Geometry question dataset rows

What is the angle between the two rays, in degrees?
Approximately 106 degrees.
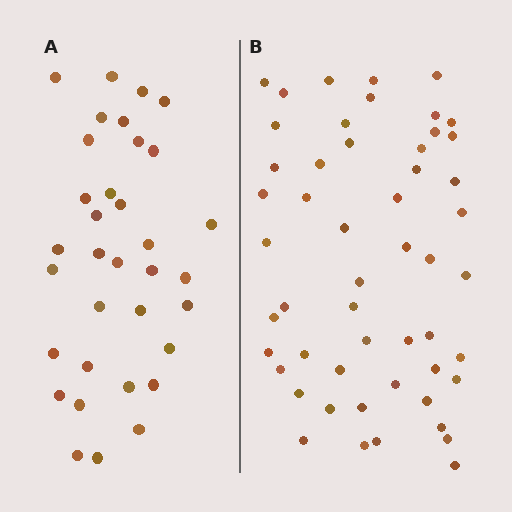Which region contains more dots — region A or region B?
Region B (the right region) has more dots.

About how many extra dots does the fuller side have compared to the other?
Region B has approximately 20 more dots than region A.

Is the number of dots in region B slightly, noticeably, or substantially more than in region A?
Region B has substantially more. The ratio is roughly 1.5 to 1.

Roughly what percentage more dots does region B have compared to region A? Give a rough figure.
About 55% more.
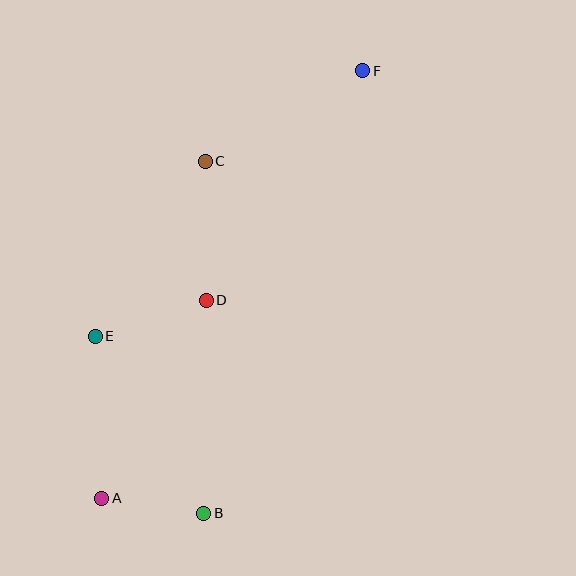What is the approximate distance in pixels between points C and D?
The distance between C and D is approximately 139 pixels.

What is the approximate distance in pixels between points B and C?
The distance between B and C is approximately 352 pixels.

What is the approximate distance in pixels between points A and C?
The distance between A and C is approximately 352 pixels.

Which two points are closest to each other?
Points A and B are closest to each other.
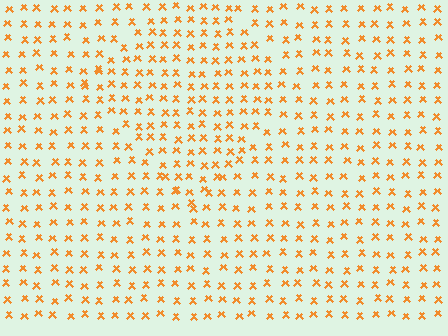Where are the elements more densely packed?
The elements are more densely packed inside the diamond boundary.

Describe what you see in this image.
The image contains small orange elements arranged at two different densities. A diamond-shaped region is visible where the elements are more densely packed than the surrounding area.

Work to complete - Nothing but the pictures may be dropped; output the records above exactly.

Reply -
What is the angle between the two rays, in degrees?
Approximately 106 degrees.
Which region contains more dots — region A or region B?
Region B (the right region) has more dots.

About how many extra dots does the fuller side have compared to the other?
Region B has approximately 20 more dots than region A.

Is the number of dots in region B slightly, noticeably, or substantially more than in region A?
Region B has substantially more. The ratio is roughly 1.5 to 1.

Roughly what percentage more dots does region B have compared to region A? Give a rough figure.
About 55% more.
What is the approximate distance in pixels between points C and D?
The distance between C and D is approximately 139 pixels.

What is the approximate distance in pixels between points B and C?
The distance between B and C is approximately 352 pixels.

What is the approximate distance in pixels between points A and C?
The distance between A and C is approximately 352 pixels.

Which two points are closest to each other?
Points A and B are closest to each other.
Where are the elements more densely packed?
The elements are more densely packed inside the diamond boundary.

Describe what you see in this image.
The image contains small orange elements arranged at two different densities. A diamond-shaped region is visible where the elements are more densely packed than the surrounding area.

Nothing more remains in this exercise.